Exercise prompt >> Retype each line exactly. Skip images.

Extracted information >>
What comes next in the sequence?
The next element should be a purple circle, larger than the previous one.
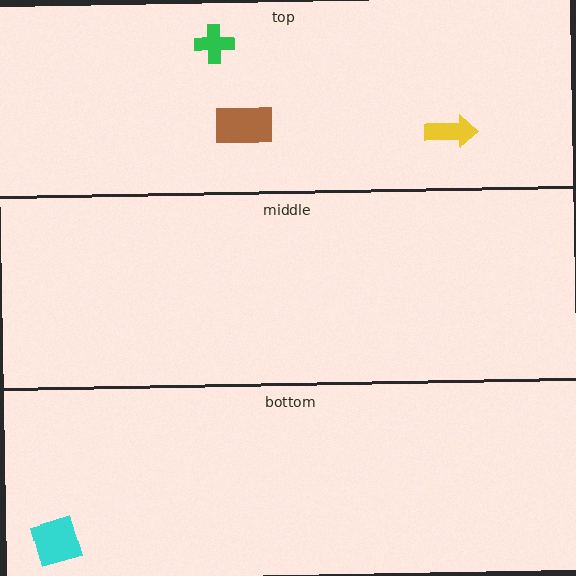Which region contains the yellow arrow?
The top region.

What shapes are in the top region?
The yellow arrow, the green cross, the brown rectangle.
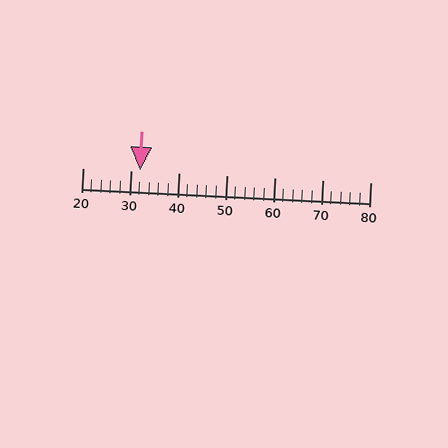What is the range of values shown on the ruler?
The ruler shows values from 20 to 80.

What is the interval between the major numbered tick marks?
The major tick marks are spaced 10 units apart.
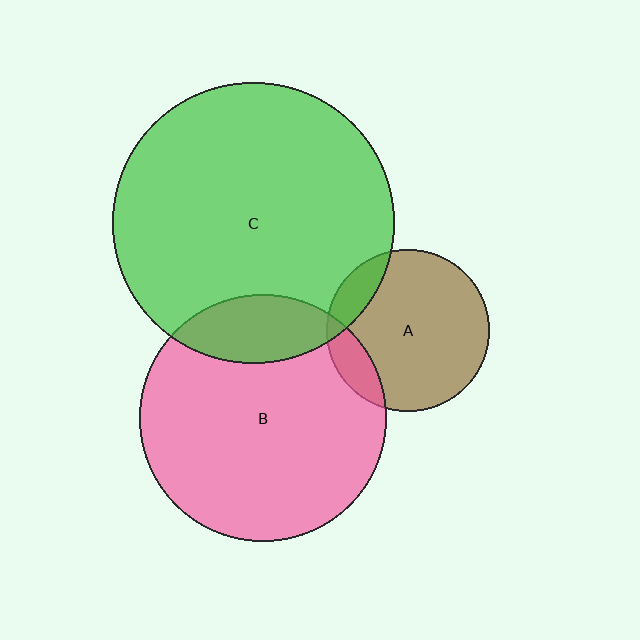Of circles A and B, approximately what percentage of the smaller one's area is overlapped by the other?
Approximately 15%.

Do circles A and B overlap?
Yes.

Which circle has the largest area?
Circle C (green).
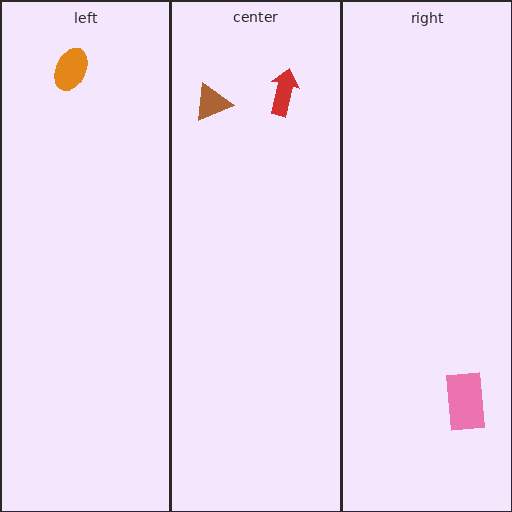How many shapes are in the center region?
2.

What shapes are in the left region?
The orange ellipse.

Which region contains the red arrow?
The center region.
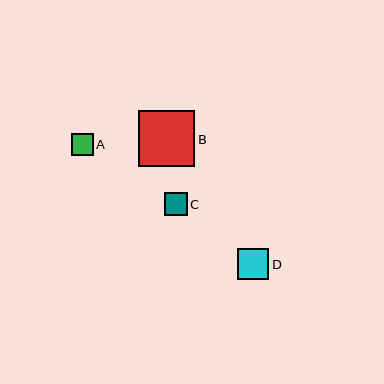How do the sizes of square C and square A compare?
Square C and square A are approximately the same size.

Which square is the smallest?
Square A is the smallest with a size of approximately 22 pixels.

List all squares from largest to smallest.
From largest to smallest: B, D, C, A.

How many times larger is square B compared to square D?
Square B is approximately 1.8 times the size of square D.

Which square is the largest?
Square B is the largest with a size of approximately 56 pixels.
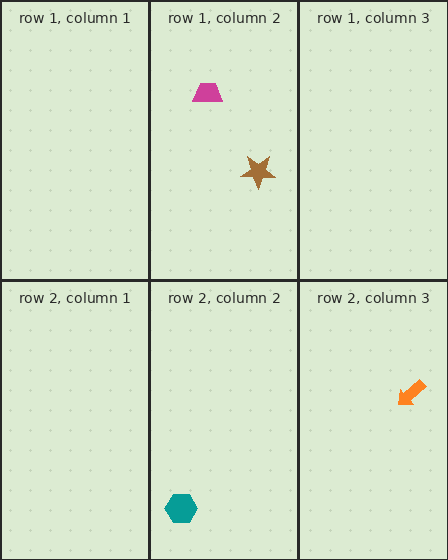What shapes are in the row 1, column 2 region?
The brown star, the magenta trapezoid.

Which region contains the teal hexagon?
The row 2, column 2 region.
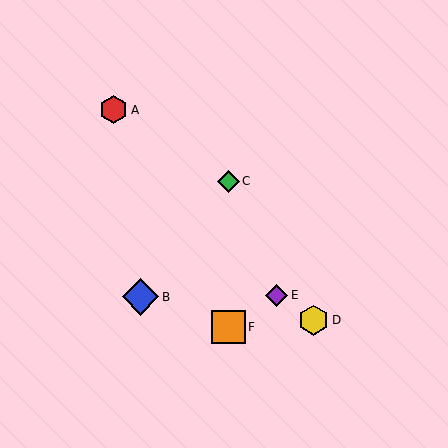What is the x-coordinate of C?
Object C is at x≈228.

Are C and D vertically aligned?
No, C is at x≈228 and D is at x≈314.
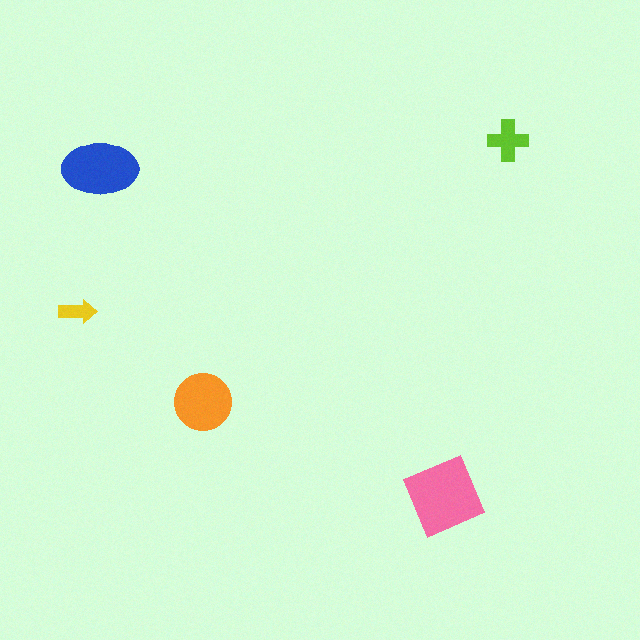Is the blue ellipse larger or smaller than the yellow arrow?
Larger.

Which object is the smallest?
The yellow arrow.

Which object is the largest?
The pink diamond.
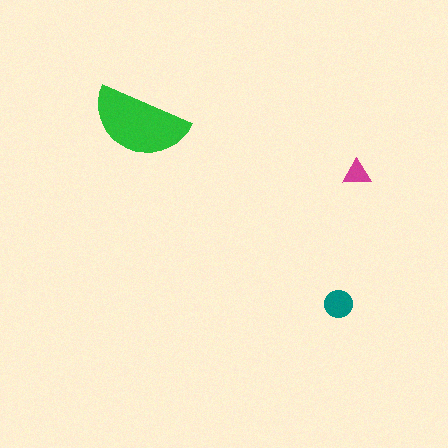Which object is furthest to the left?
The green semicircle is leftmost.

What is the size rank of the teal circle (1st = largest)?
2nd.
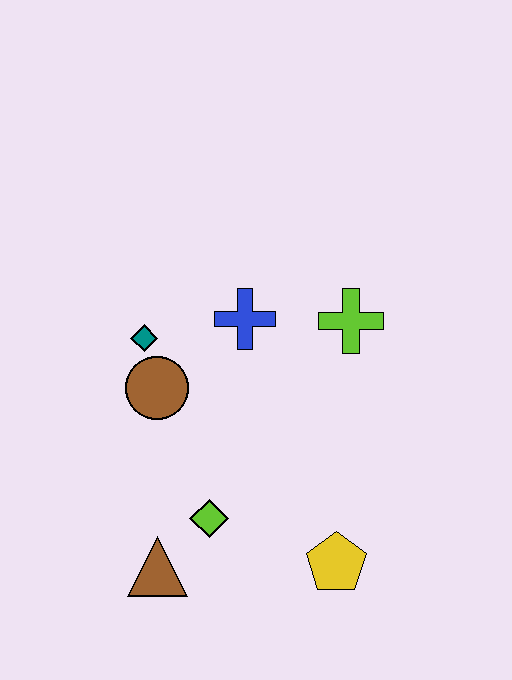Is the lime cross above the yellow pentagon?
Yes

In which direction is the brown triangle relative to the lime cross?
The brown triangle is below the lime cross.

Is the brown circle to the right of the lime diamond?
No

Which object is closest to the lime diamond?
The brown triangle is closest to the lime diamond.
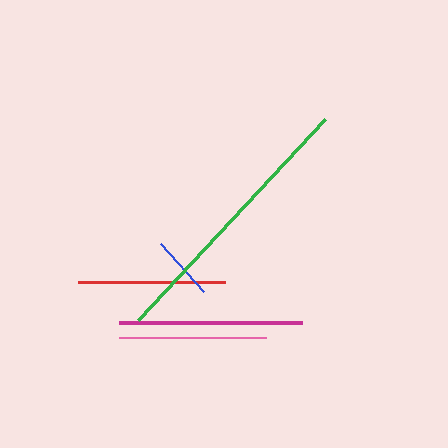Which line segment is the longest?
The green line is the longest at approximately 274 pixels.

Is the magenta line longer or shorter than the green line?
The green line is longer than the magenta line.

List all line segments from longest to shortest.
From longest to shortest: green, magenta, red and pink (about equal), blue.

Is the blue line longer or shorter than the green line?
The green line is longer than the blue line.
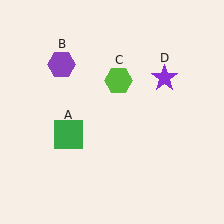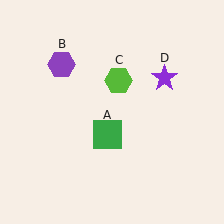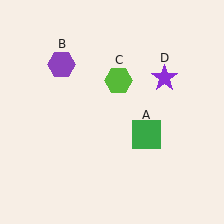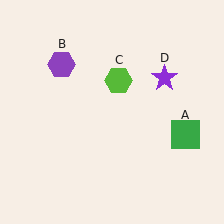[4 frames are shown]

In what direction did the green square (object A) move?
The green square (object A) moved right.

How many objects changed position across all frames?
1 object changed position: green square (object A).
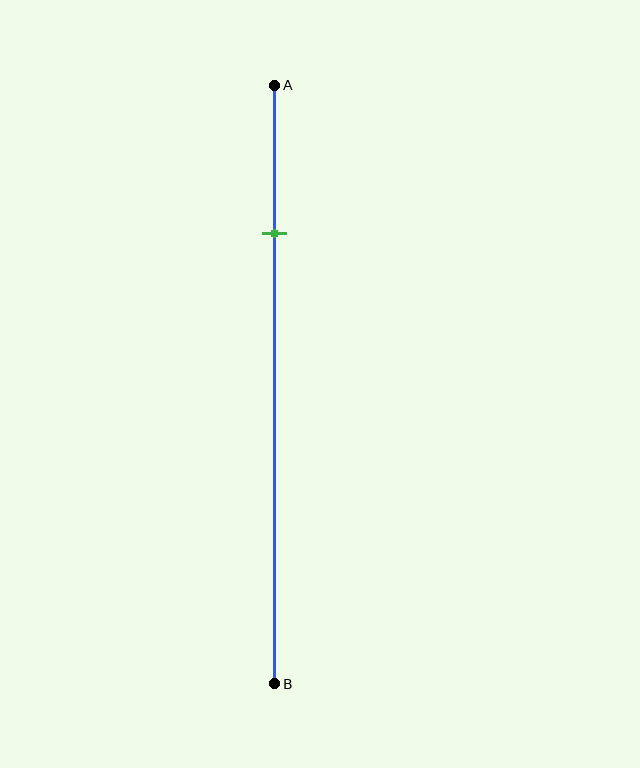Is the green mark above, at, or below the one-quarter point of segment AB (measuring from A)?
The green mark is approximately at the one-quarter point of segment AB.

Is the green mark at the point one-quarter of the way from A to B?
Yes, the mark is approximately at the one-quarter point.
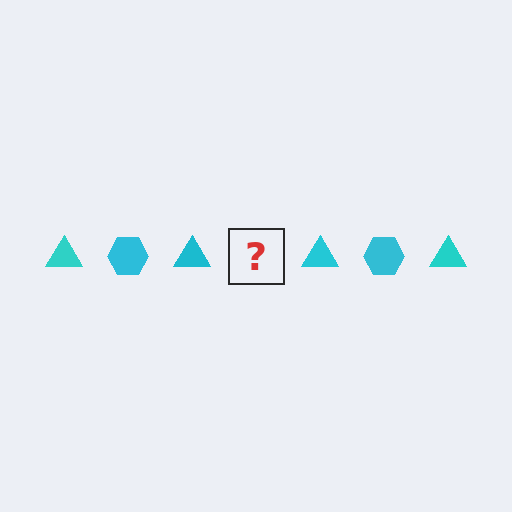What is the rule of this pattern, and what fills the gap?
The rule is that the pattern cycles through triangle, hexagon shapes in cyan. The gap should be filled with a cyan hexagon.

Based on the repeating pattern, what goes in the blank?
The blank should be a cyan hexagon.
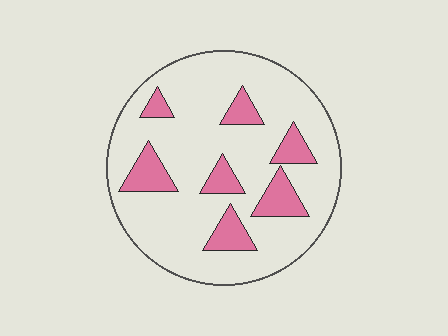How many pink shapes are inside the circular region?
7.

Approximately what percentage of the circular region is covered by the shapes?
Approximately 20%.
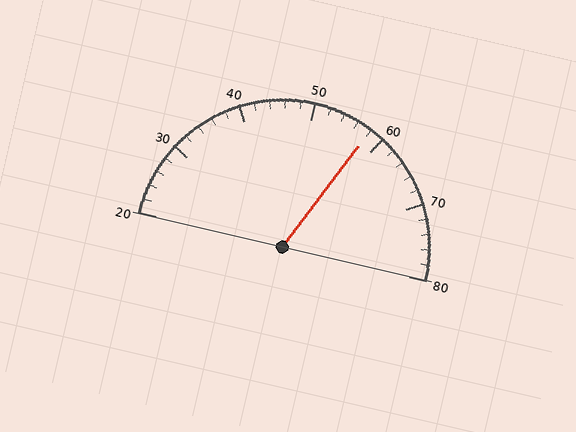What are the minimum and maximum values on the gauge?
The gauge ranges from 20 to 80.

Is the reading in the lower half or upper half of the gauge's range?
The reading is in the upper half of the range (20 to 80).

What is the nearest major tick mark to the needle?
The nearest major tick mark is 60.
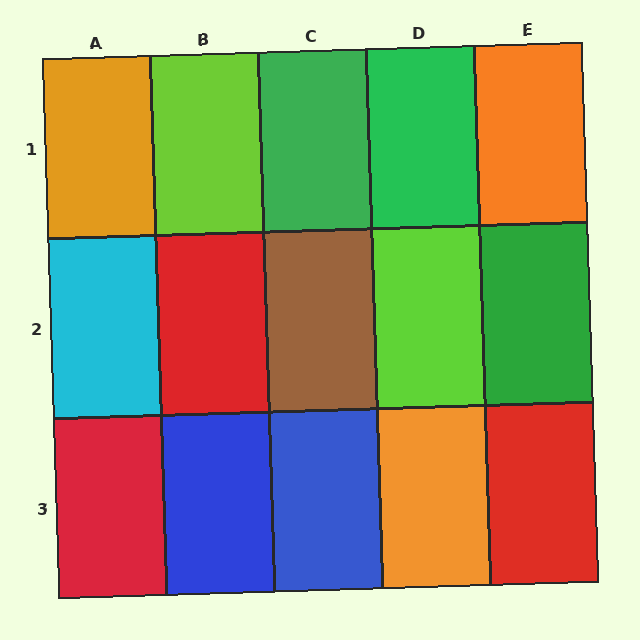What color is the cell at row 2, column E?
Green.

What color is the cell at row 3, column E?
Red.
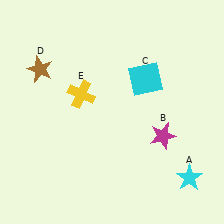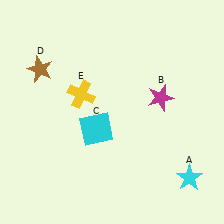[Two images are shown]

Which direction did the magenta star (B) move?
The magenta star (B) moved up.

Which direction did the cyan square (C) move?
The cyan square (C) moved down and to the left.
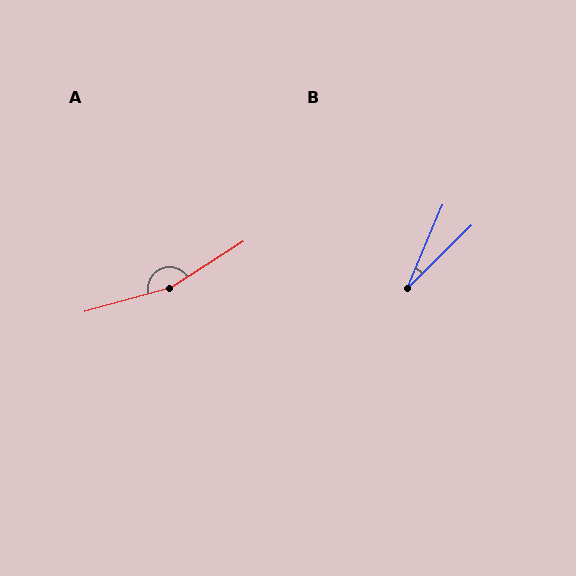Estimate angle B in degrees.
Approximately 22 degrees.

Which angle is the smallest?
B, at approximately 22 degrees.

Task result >>
What comes next in the sequence?
The next element should be a purple circle, larger than the previous one.
Which region contains the yellow arrow?
The top region.

What shapes are in the top region?
The yellow arrow, the green cross, the brown rectangle.
What is the range of values shown on the ruler?
The ruler shows values from 20 to 80.

What is the interval between the major numbered tick marks?
The major tick marks are spaced 10 units apart.
Of circles A and B, approximately what percentage of the smaller one's area is overlapped by the other?
Approximately 15%.

Do circles A and B overlap?
Yes.

Which circle has the largest area?
Circle C (green).
How many shapes are in the center region?
2.

What shapes are in the left region?
The orange ellipse.

Which region contains the red arrow?
The center region.
How do the sizes of square C and square A compare?
Square C and square A are approximately the same size.

Which square is the smallest?
Square A is the smallest with a size of approximately 22 pixels.

List all squares from largest to smallest.
From largest to smallest: B, D, C, A.

How many times larger is square B compared to square D?
Square B is approximately 1.8 times the size of square D.

Which square is the largest?
Square B is the largest with a size of approximately 56 pixels.
What shapes are in the row 1, column 2 region?
The brown star, the magenta trapezoid.

Which region contains the teal hexagon?
The row 2, column 2 region.
What is the x-coordinate of C?
Object C is at x≈228.

Are C and D vertically aligned?
No, C is at x≈228 and D is at x≈314.
Is the blue ellipse larger or smaller than the yellow arrow?
Larger.

Which object is the smallest?
The yellow arrow.

Which object is the largest?
The pink diamond.
Which object is furthest to the left?
The green semicircle is leftmost.

What is the size rank of the teal circle (1st = largest)?
2nd.
Is the lime cross above the yellow pentagon?
Yes

In which direction is the brown triangle relative to the lime cross?
The brown triangle is below the lime cross.

Is the brown circle to the right of the lime diamond?
No

Which object is closest to the lime diamond?
The brown triangle is closest to the lime diamond.
Which line segment is the longest?
The green line is the longest at approximately 274 pixels.

Is the magenta line longer or shorter than the green line?
The green line is longer than the magenta line.

List all line segments from longest to shortest.
From longest to shortest: green, magenta, red and pink (about equal), blue.

Is the blue line longer or shorter than the green line?
The green line is longer than the blue line.
[4 frames are shown]

In what direction did the green square (object A) move?
The green square (object A) moved right.

How many objects changed position across all frames?
1 object changed position: green square (object A).
Is the green mark above, at, or below the one-quarter point of segment AB (measuring from A)?
The green mark is approximately at the one-quarter point of segment AB.

Is the green mark at the point one-quarter of the way from A to B?
Yes, the mark is approximately at the one-quarter point.
What is the rule of this pattern, and what fills the gap?
The rule is that the pattern cycles through triangle, hexagon shapes in cyan. The gap should be filled with a cyan hexagon.

Based on the repeating pattern, what goes in the blank?
The blank should be a cyan hexagon.
How many pink shapes are inside the circular region?
7.

Approximately what percentage of the circular region is covered by the shapes?
Approximately 20%.
What are the minimum and maximum values on the gauge?
The gauge ranges from 20 to 80.

Is the reading in the lower half or upper half of the gauge's range?
The reading is in the upper half of the range (20 to 80).

What is the nearest major tick mark to the needle?
The nearest major tick mark is 60.
What color is the cell at row 2, column E?
Green.

What color is the cell at row 3, column E?
Red.
[Two images are shown]

Which direction did the magenta star (B) move?
The magenta star (B) moved up.

Which direction did the cyan square (C) move?
The cyan square (C) moved down and to the left.
Estimate angle B in degrees.
Approximately 22 degrees.

Which angle is the smallest?
B, at approximately 22 degrees.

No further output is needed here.